Nothing but the lines from the line with "Where are the" to the line with "[Two images are shown]", both included, is to be repeated, and those exactly. Leave out the pictures.
------------------------------------
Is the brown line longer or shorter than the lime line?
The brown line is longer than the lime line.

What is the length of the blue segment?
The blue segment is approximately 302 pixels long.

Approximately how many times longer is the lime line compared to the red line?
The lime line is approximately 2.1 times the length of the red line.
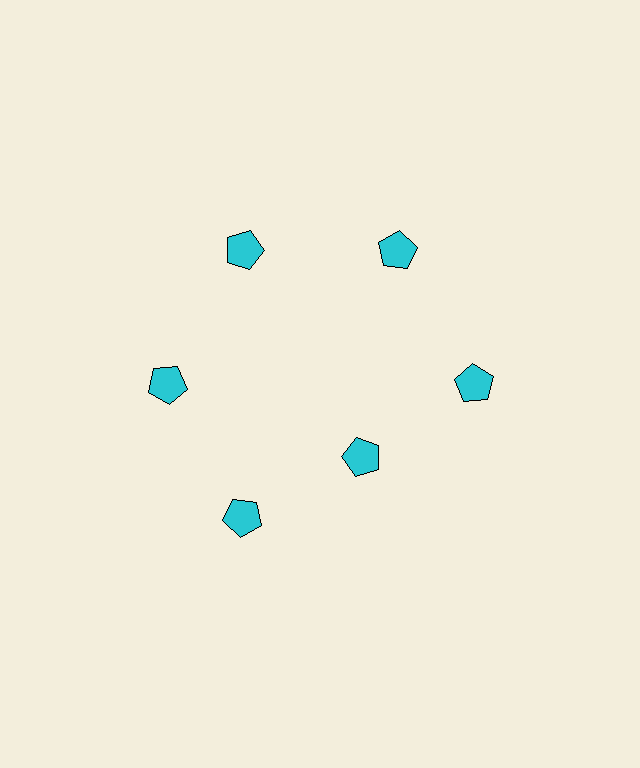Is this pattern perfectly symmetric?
No. The 6 cyan pentagons are arranged in a ring, but one element near the 5 o'clock position is pulled inward toward the center, breaking the 6-fold rotational symmetry.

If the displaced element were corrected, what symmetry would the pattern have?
It would have 6-fold rotational symmetry — the pattern would map onto itself every 60 degrees.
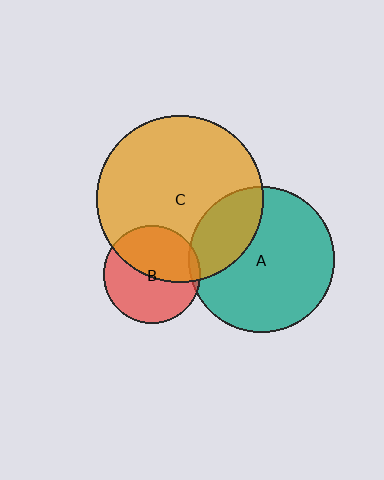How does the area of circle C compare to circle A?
Approximately 1.3 times.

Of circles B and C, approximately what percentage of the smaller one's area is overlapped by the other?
Approximately 50%.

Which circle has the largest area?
Circle C (orange).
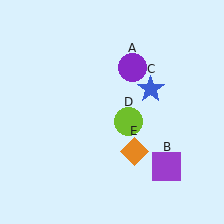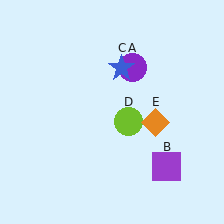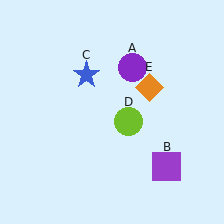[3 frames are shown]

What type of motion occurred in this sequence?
The blue star (object C), orange diamond (object E) rotated counterclockwise around the center of the scene.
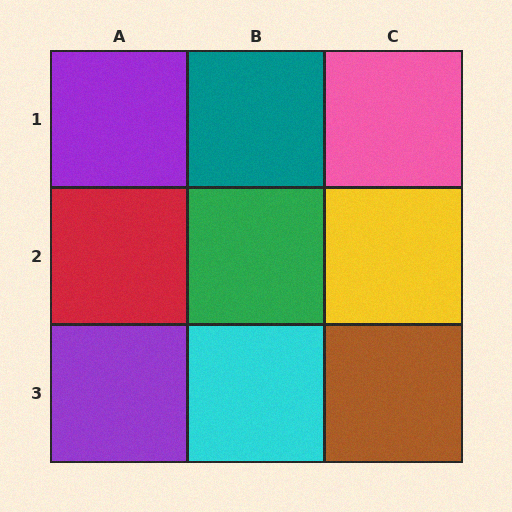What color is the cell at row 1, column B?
Teal.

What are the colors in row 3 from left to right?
Purple, cyan, brown.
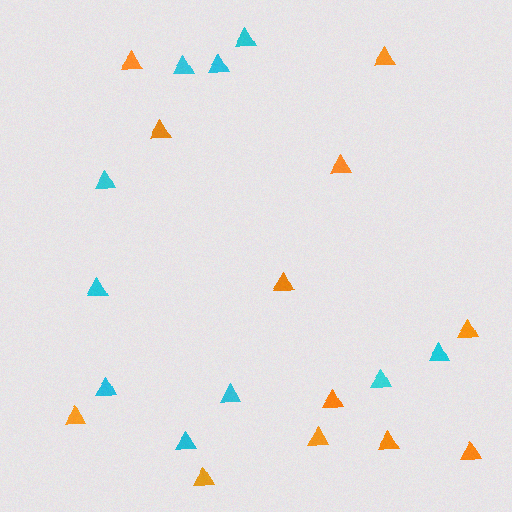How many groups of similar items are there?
There are 2 groups: one group of orange triangles (12) and one group of cyan triangles (10).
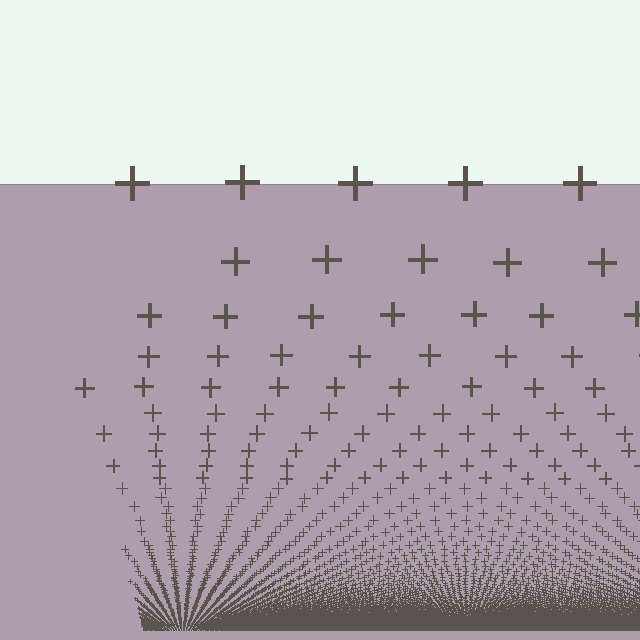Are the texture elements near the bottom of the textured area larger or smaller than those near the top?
Smaller. The gradient is inverted — elements near the bottom are smaller and denser.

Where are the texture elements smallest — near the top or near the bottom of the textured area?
Near the bottom.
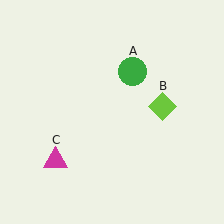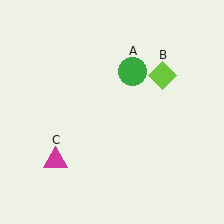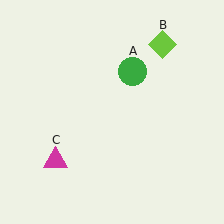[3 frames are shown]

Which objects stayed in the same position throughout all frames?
Green circle (object A) and magenta triangle (object C) remained stationary.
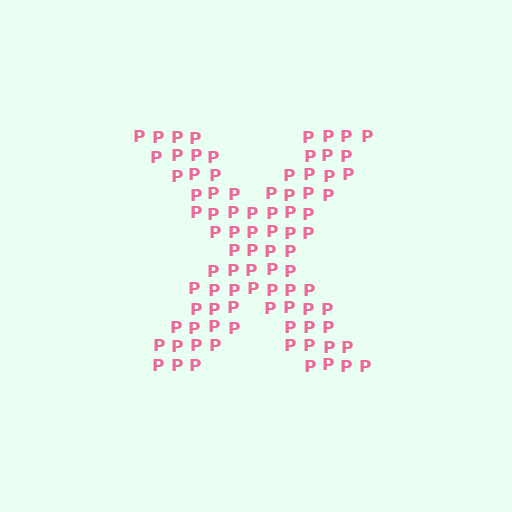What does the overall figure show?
The overall figure shows the letter X.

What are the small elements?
The small elements are letter P's.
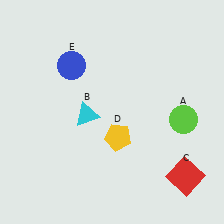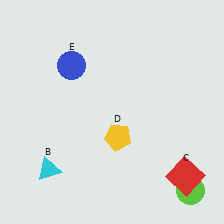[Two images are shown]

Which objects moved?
The objects that moved are: the lime circle (A), the cyan triangle (B).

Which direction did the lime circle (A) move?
The lime circle (A) moved down.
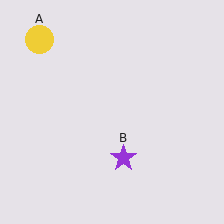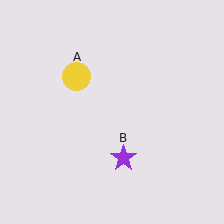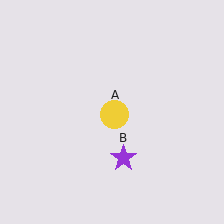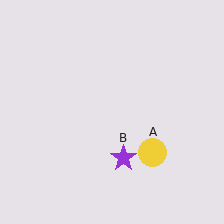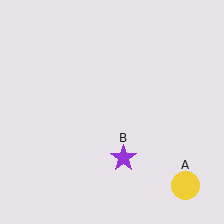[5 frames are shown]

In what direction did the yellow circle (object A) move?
The yellow circle (object A) moved down and to the right.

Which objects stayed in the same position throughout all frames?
Purple star (object B) remained stationary.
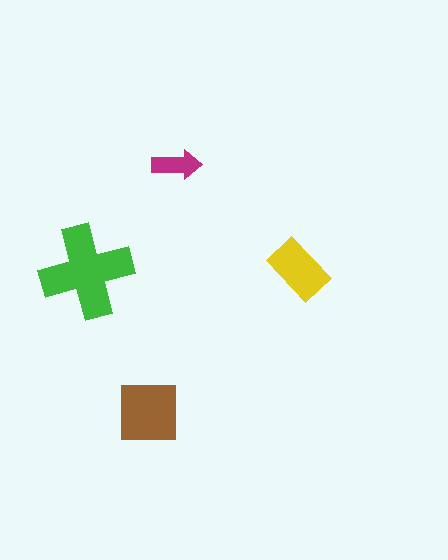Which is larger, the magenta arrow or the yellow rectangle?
------------------------------------
REPLY TO THE TASK -
Where are the texture elements smallest — near the top or near the bottom of the textured area?
Near the bottom.
[3 frames are shown]

Which objects stayed in the same position throughout all frames?
Green circle (object A) and magenta triangle (object C) remained stationary.
What does the overall figure show?
The overall figure shows the letter X.

What are the small elements?
The small elements are letter P's.
[Two images are shown]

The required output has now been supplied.